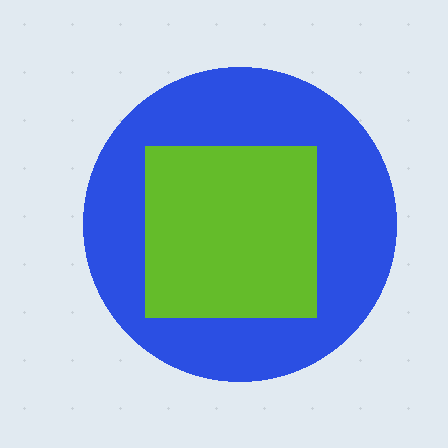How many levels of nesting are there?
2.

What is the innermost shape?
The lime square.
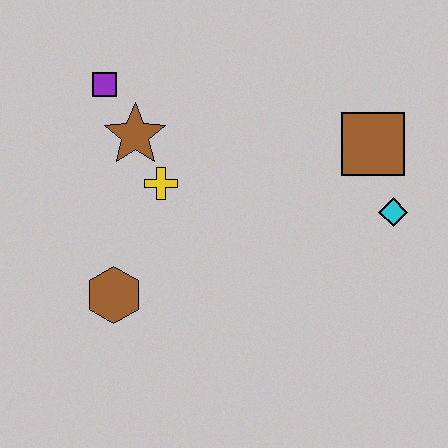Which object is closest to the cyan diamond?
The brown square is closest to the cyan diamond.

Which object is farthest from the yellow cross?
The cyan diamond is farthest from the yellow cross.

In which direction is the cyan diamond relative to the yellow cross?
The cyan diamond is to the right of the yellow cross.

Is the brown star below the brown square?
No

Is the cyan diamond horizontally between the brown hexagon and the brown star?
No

§

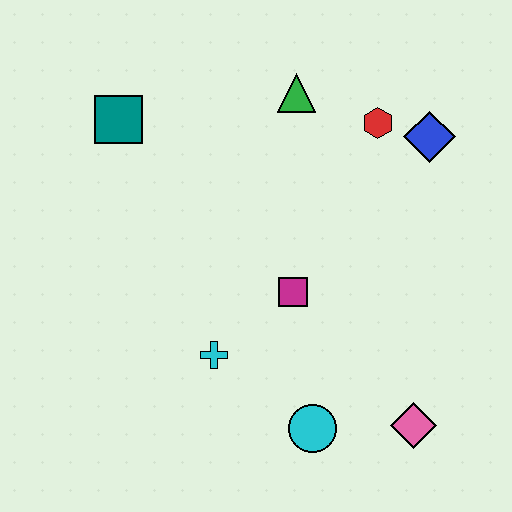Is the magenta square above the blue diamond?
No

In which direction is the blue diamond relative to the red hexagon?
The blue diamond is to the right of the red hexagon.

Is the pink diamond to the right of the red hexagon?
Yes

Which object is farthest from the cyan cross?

§

Stated exercise
Within the listing above, extract exactly the lines from the line with "Is the pink" to the line with "Which object is farthest from the cyan cross?", the two named lines included, and no others.

Response to the exercise
Is the pink diamond to the right of the red hexagon?
Yes

Which object is farthest from the cyan cross?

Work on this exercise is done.